▼

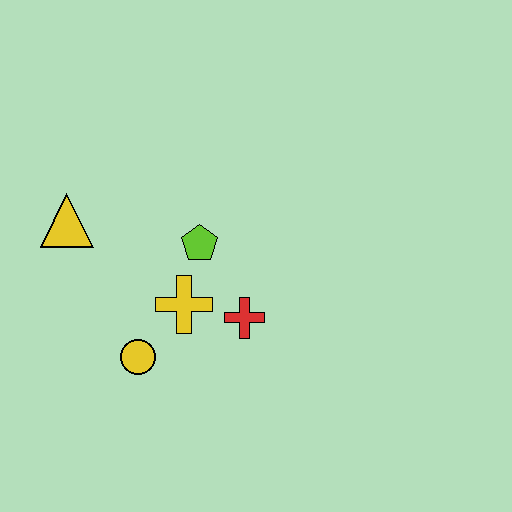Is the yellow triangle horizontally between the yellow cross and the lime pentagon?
No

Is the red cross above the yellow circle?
Yes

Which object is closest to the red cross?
The yellow cross is closest to the red cross.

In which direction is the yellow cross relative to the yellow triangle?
The yellow cross is to the right of the yellow triangle.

▲

* Objective *
Repeat the lines above exactly, and keep every picture out.

* Solution to this problem *
Is the yellow triangle horizontally between the yellow cross and the lime pentagon?
No

Is the red cross above the yellow circle?
Yes

Which object is closest to the red cross?
The yellow cross is closest to the red cross.

In which direction is the yellow cross relative to the yellow triangle?
The yellow cross is to the right of the yellow triangle.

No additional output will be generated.